→ **Written instruction**
Copy out exactly the lines from the one holding "What are the small elements?" through the one holding "What is the large", ends included; omit images.

→ **Given entries**
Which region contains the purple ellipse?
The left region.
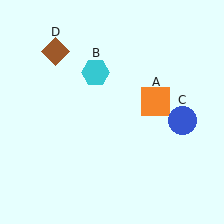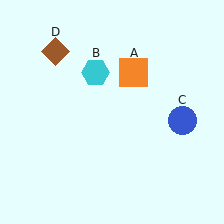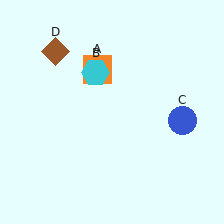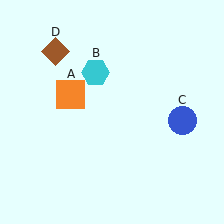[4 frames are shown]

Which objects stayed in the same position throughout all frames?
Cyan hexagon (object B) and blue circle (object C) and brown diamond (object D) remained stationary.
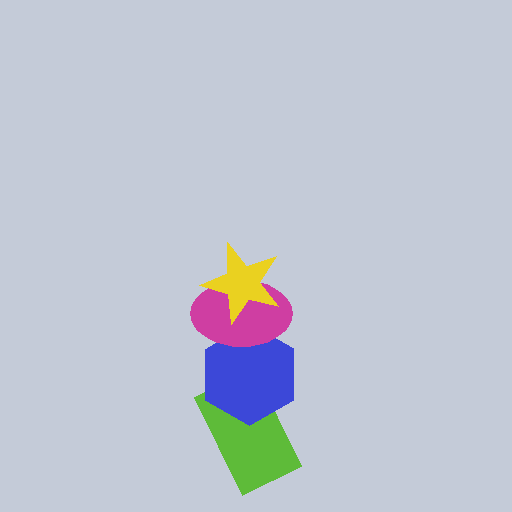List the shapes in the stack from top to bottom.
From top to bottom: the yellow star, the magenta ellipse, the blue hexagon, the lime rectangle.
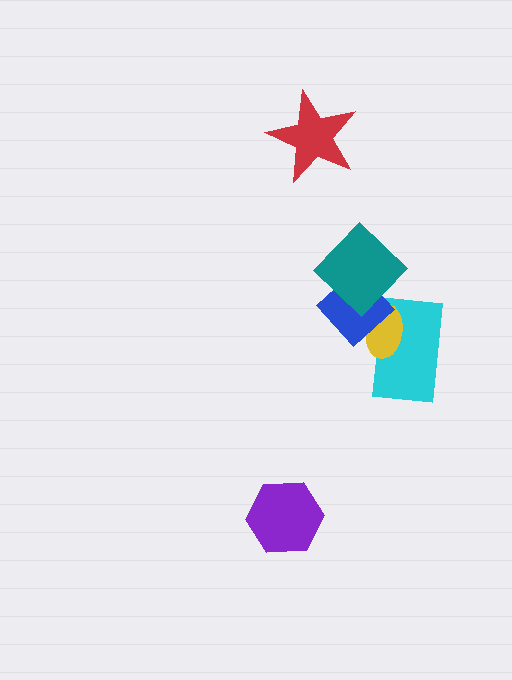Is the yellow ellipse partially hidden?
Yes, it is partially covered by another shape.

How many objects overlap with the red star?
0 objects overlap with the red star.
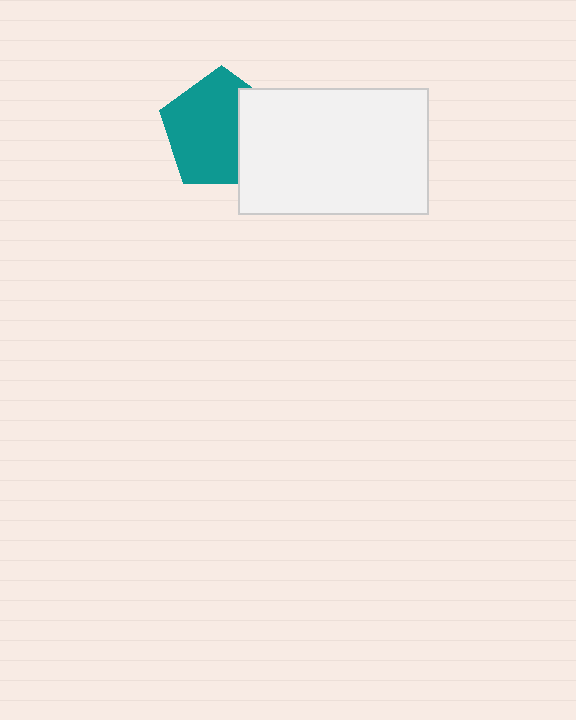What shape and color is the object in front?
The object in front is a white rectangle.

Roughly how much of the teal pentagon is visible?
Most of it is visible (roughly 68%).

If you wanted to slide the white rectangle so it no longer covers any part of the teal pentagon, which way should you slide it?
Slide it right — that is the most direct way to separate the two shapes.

---

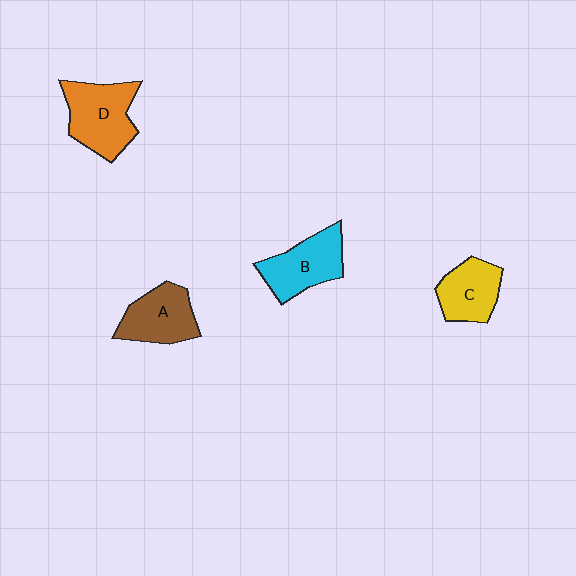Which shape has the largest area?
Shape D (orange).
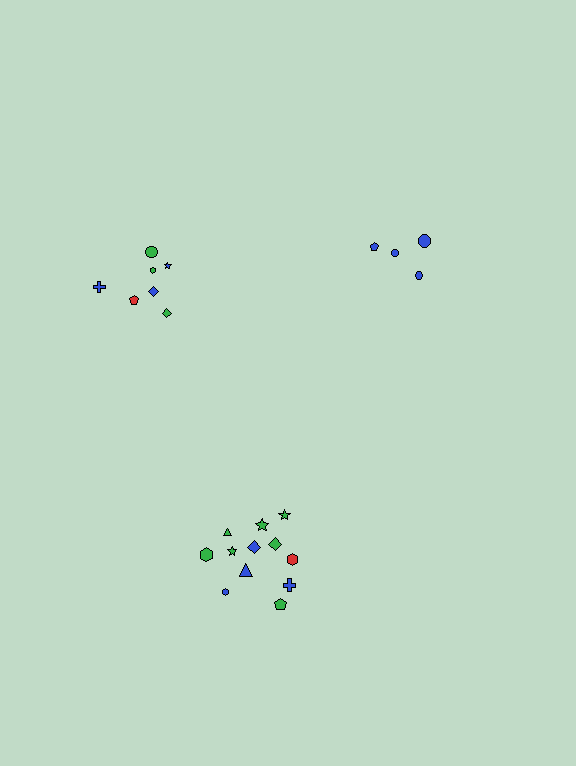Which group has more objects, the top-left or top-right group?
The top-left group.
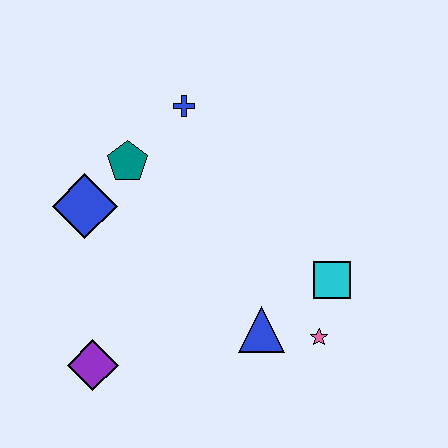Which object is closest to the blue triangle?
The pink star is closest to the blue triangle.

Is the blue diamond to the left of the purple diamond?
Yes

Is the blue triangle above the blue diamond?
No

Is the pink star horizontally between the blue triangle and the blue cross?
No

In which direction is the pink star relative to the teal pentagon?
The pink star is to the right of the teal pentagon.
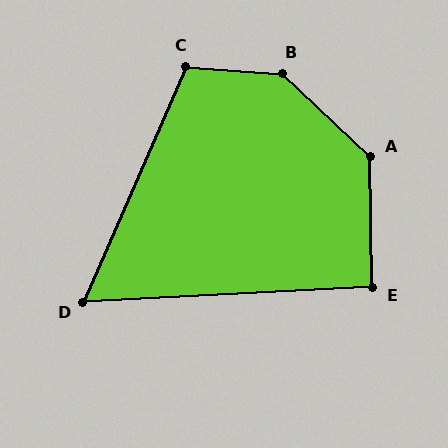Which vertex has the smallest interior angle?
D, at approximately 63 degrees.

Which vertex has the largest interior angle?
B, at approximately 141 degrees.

--

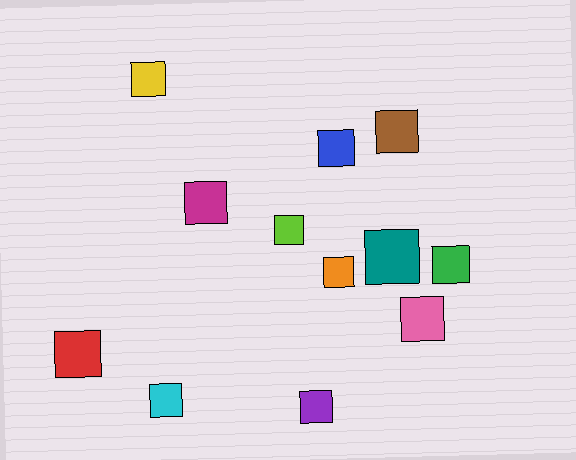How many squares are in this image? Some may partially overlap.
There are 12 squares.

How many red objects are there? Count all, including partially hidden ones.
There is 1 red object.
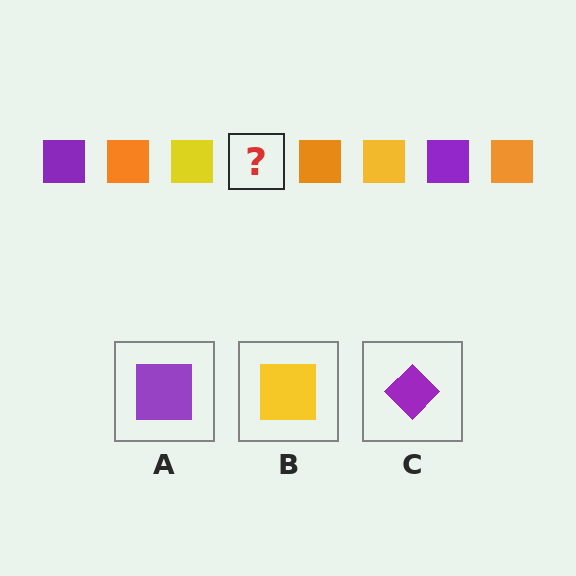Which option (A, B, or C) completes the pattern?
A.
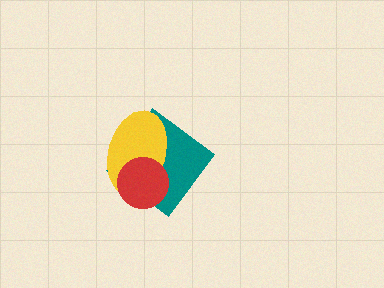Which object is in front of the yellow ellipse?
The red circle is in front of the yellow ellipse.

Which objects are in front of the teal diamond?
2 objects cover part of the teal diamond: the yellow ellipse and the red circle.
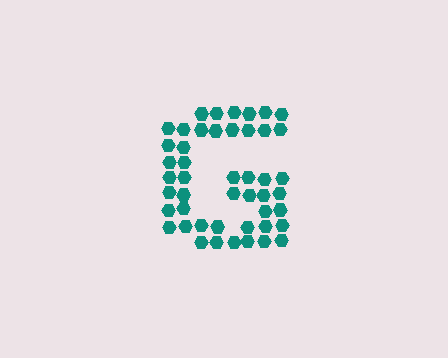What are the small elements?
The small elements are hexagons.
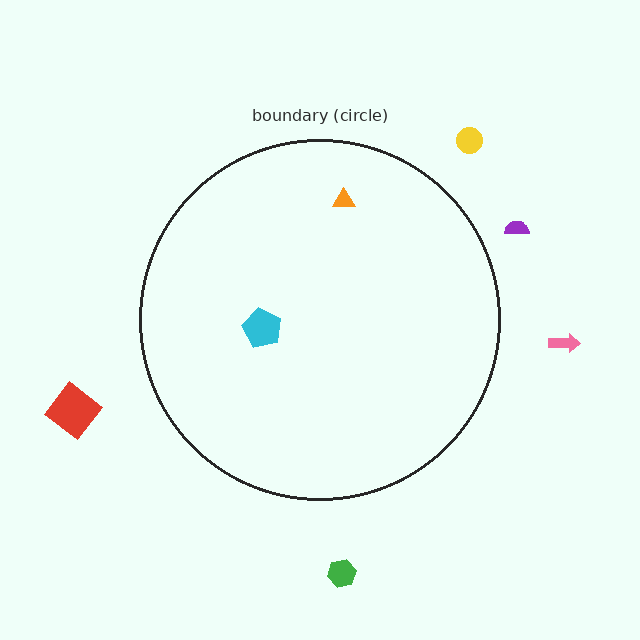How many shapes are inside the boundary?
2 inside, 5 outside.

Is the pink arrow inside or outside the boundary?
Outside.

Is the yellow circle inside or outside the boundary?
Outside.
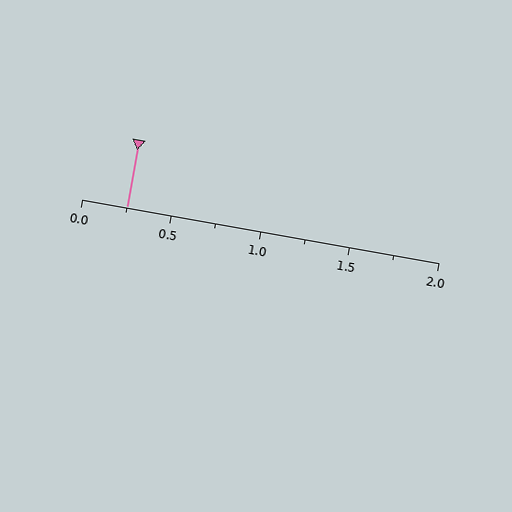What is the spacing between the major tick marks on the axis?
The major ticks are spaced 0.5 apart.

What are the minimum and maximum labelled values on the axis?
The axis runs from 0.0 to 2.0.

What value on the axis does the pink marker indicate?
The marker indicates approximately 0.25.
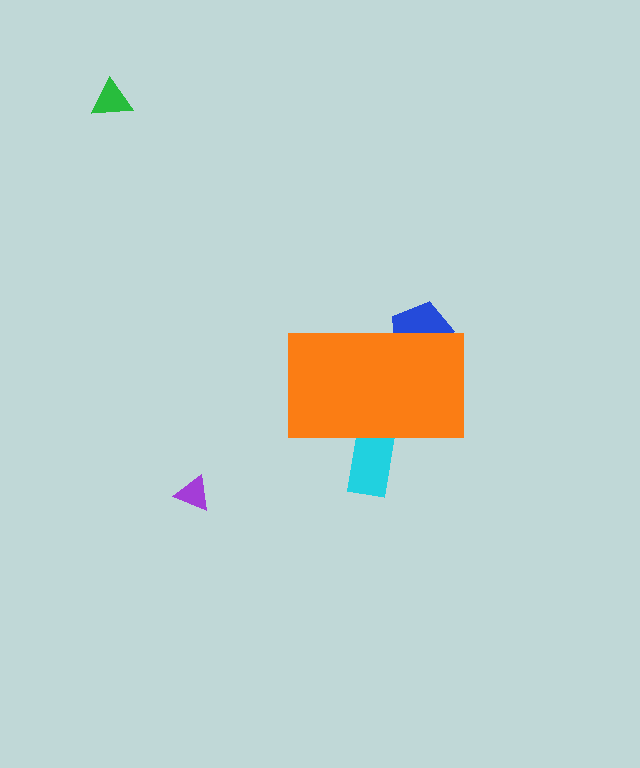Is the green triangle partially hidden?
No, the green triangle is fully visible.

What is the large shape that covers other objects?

→ **Written response**
What are the small elements?
The small elements are hexagons.
How many shapes are inside the boundary?
2 inside, 5 outside.

Is the pink arrow inside or outside the boundary?
Outside.

Is the yellow circle inside or outside the boundary?
Outside.
What is the spacing between the major tick marks on the axis?
The major ticks are spaced 0.5 apart.

What are the minimum and maximum labelled values on the axis?
The axis runs from 0.0 to 2.0.

What value on the axis does the pink marker indicate?
The marker indicates approximately 0.25.
Is the green triangle partially hidden?
No, the green triangle is fully visible.

What is the large shape that covers other objects?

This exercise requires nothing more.